Given problem: Write out only the lines from the line containing "Rank all shapes" to the end of the listing below, both included, exactly as they stand. Drop the pictures.

Data:
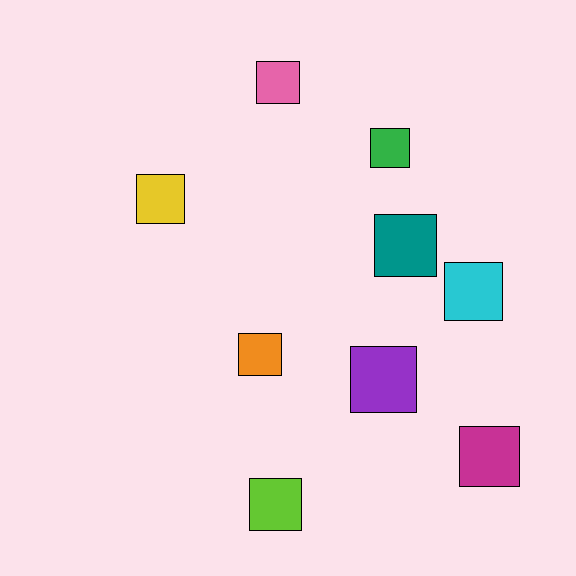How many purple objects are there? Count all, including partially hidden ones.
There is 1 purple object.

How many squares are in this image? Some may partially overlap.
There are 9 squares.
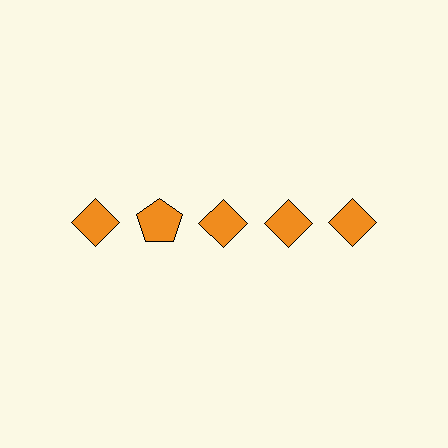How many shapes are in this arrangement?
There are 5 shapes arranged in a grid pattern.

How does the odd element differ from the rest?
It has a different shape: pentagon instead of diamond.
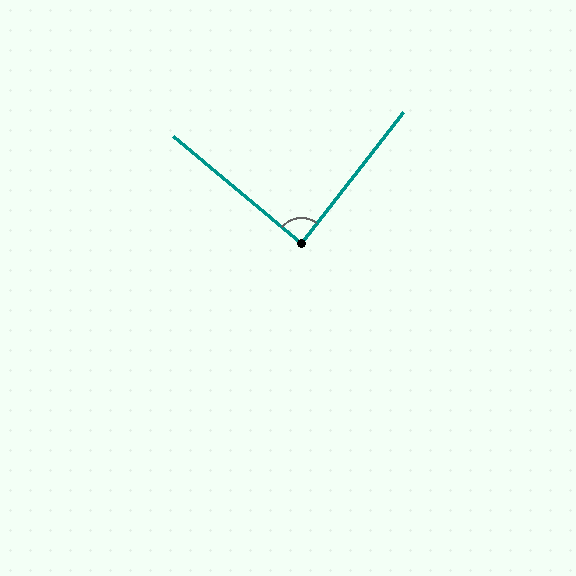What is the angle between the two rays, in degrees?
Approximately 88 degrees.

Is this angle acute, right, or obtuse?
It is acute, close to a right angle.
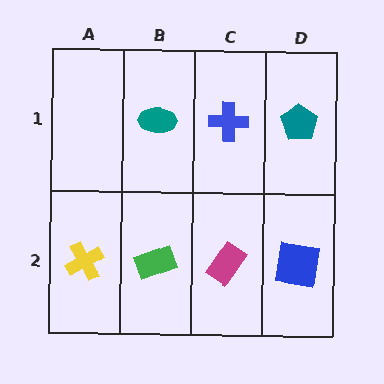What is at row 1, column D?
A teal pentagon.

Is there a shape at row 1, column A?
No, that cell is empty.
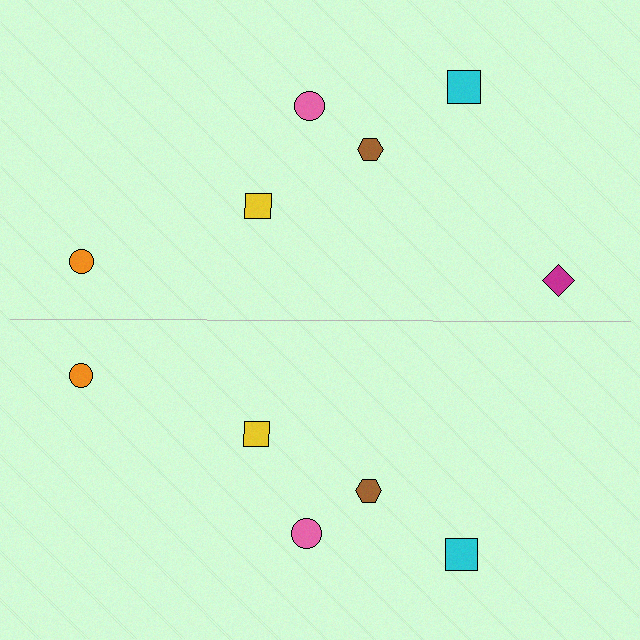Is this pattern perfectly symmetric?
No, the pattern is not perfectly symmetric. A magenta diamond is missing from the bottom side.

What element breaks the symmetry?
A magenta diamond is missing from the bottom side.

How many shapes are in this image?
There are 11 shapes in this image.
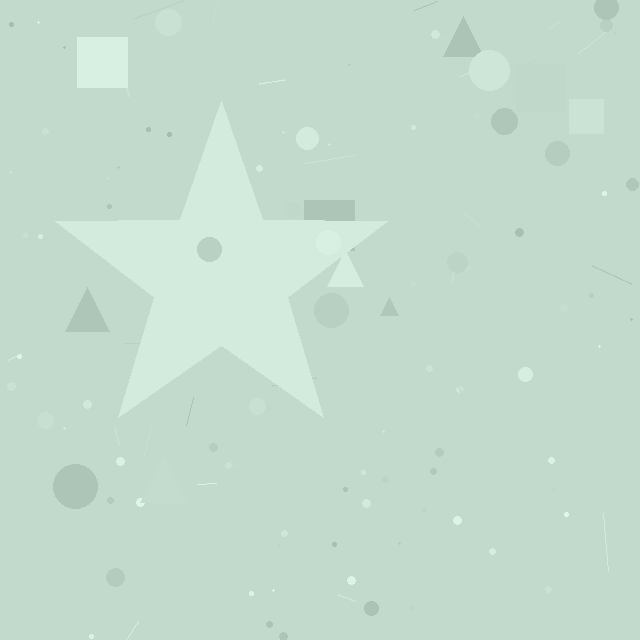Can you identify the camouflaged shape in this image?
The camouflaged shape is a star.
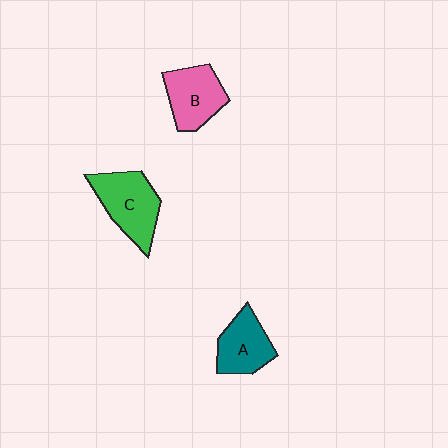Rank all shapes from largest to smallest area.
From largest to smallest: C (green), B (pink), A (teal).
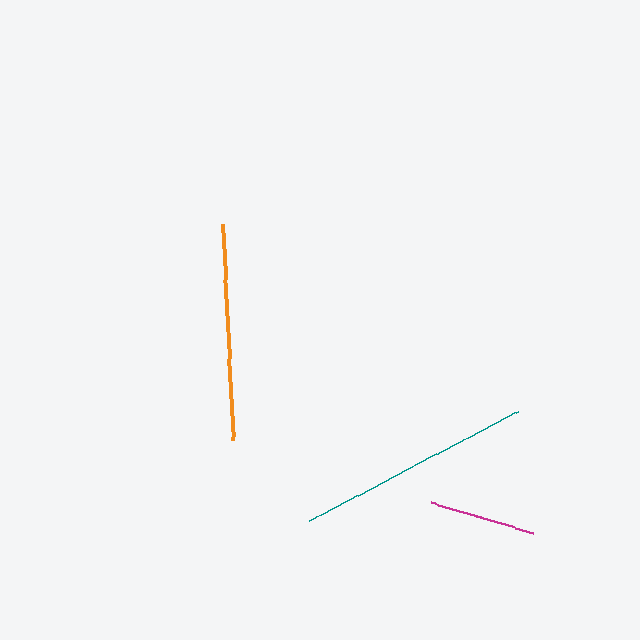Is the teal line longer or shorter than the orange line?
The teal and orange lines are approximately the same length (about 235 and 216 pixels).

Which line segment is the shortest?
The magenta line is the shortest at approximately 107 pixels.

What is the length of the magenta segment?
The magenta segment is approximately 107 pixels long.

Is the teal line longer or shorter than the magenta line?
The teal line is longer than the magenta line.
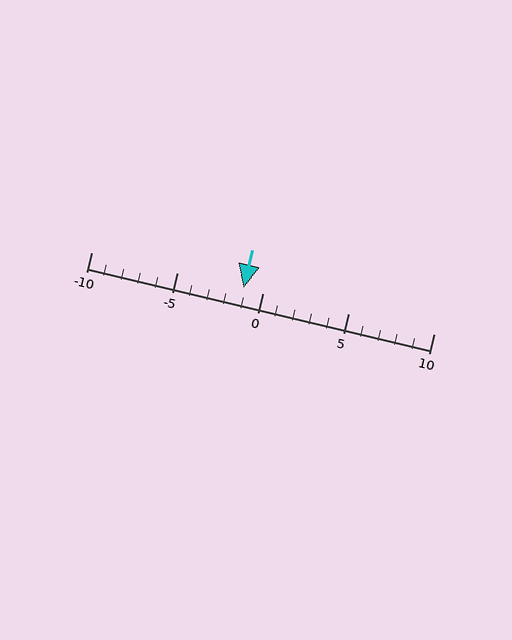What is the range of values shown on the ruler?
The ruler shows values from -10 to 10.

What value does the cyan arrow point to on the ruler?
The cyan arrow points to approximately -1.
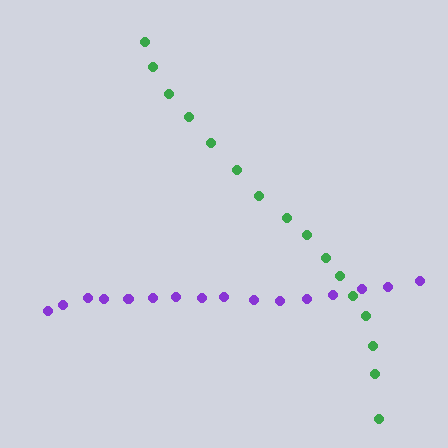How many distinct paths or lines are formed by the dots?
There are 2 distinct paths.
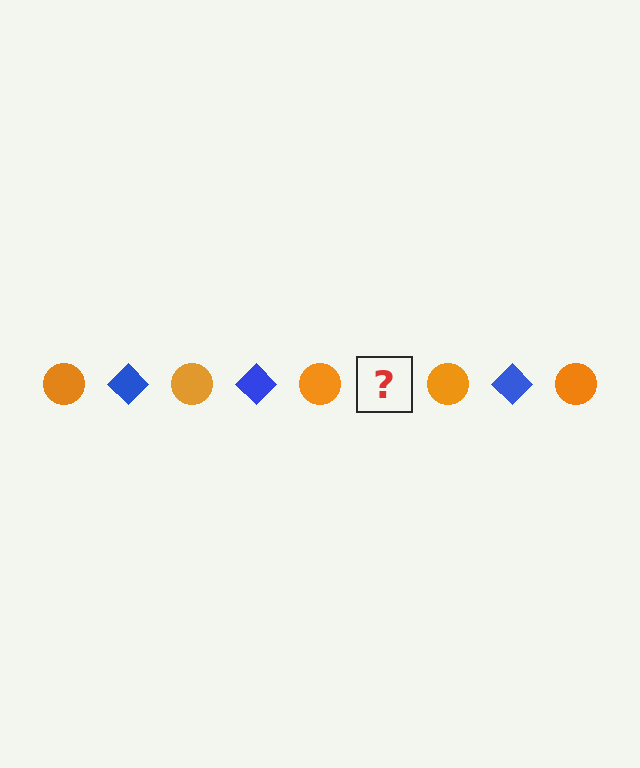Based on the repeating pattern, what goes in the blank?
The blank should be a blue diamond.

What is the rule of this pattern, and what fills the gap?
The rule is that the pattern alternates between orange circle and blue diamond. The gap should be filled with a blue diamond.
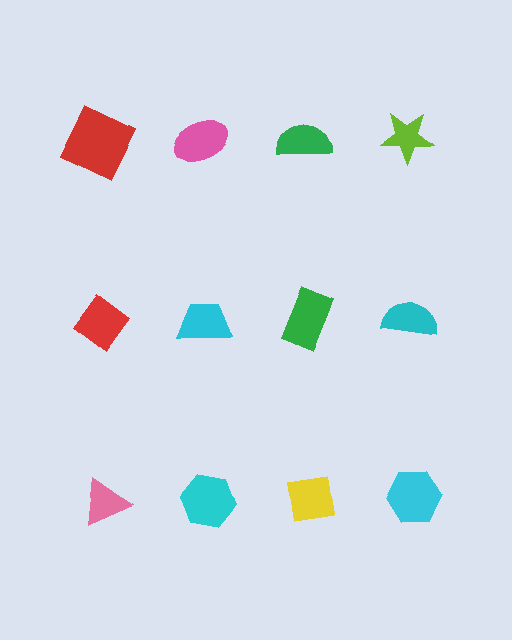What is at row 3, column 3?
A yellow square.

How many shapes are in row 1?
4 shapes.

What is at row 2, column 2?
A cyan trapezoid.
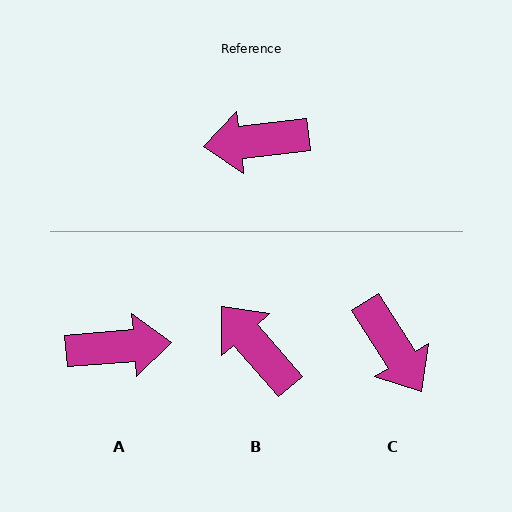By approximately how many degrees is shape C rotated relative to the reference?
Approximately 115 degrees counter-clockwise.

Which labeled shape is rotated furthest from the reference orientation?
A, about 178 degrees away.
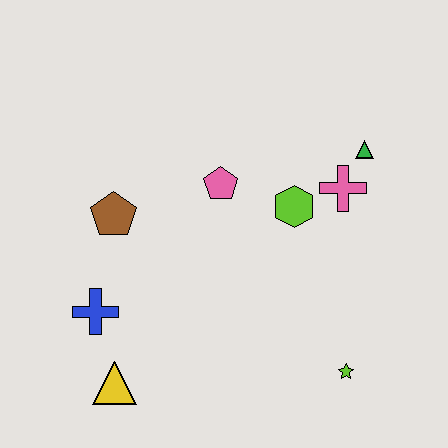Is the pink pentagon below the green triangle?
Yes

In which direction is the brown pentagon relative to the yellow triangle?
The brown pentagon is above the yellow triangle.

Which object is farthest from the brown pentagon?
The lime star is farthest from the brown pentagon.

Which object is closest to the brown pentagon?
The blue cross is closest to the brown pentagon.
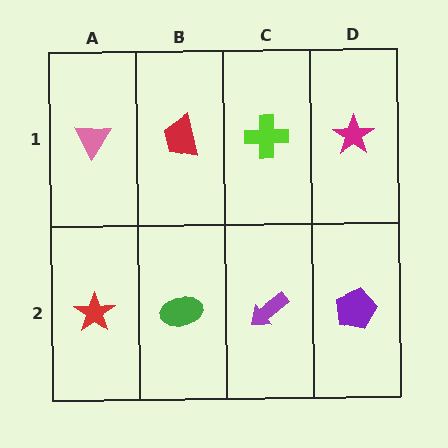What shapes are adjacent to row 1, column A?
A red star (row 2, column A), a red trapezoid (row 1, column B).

Expected output:
Rank all shapes from largest to smallest area.
From largest to smallest: C (green), B (pink), A (teal).
Is the teal line longer or shorter than the orange line?
The teal and orange lines are approximately the same length (about 235 and 216 pixels).

Which line segment is the shortest?
The magenta line is the shortest at approximately 107 pixels.

What is the length of the magenta segment?
The magenta segment is approximately 107 pixels long.

Is the teal line longer or shorter than the magenta line?
The teal line is longer than the magenta line.
What is the range of values shown on the ruler?
The ruler shows values from -10 to 10.

What value does the cyan arrow point to on the ruler?
The cyan arrow points to approximately -1.
How many distinct paths or lines are formed by the dots?
There are 2 distinct paths.
Based on the repeating pattern, what goes in the blank?
The blank should be a blue diamond.

What is the rule of this pattern, and what fills the gap?
The rule is that the pattern alternates between orange circle and blue diamond. The gap should be filled with a blue diamond.
What is at row 3, column 3?
A yellow square.

How many shapes are in row 1?
4 shapes.

What is at row 2, column 2?
A cyan trapezoid.
By approximately how many degrees is shape C rotated relative to the reference?
Approximately 115 degrees counter-clockwise.

Which labeled shape is rotated furthest from the reference orientation?
A, about 178 degrees away.
Is the pink pentagon below the green triangle?
Yes

In which direction is the brown pentagon relative to the yellow triangle?
The brown pentagon is above the yellow triangle.

Which object is farthest from the brown pentagon?
The lime star is farthest from the brown pentagon.

Which object is closest to the brown pentagon?
The blue cross is closest to the brown pentagon.
What shapes are adjacent to row 1, column A?
A red star (row 2, column A), a red trapezoid (row 1, column B).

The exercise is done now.